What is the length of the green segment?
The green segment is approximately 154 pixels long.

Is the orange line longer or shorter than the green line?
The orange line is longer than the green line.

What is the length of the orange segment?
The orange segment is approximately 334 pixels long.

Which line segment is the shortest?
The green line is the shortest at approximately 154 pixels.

...

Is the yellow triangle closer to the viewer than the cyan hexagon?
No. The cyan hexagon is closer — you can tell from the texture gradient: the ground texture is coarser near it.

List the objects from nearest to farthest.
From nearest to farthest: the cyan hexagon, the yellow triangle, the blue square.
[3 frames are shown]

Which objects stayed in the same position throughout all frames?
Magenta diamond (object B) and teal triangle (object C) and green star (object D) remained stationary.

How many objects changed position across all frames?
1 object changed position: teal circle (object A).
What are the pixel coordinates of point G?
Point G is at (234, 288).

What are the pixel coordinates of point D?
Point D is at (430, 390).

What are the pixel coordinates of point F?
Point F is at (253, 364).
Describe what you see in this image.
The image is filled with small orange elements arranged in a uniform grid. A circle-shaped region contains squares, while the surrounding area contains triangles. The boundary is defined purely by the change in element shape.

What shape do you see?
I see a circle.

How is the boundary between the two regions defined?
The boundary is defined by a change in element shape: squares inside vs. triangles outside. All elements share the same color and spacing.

Objective ->
Using the entries above, repeat only the lines from the one containing "Is the yellow" through the one containing "[3 frames are shown]", end lines included.

Solution to this problem ->
Is the yellow triangle closer to the viewer than the cyan hexagon?
No. The cyan hexagon is closer — you can tell from the texture gradient: the ground texture is coarser near it.

List the objects from nearest to farthest.
From nearest to farthest: the cyan hexagon, the yellow triangle, the blue square.
[3 frames are shown]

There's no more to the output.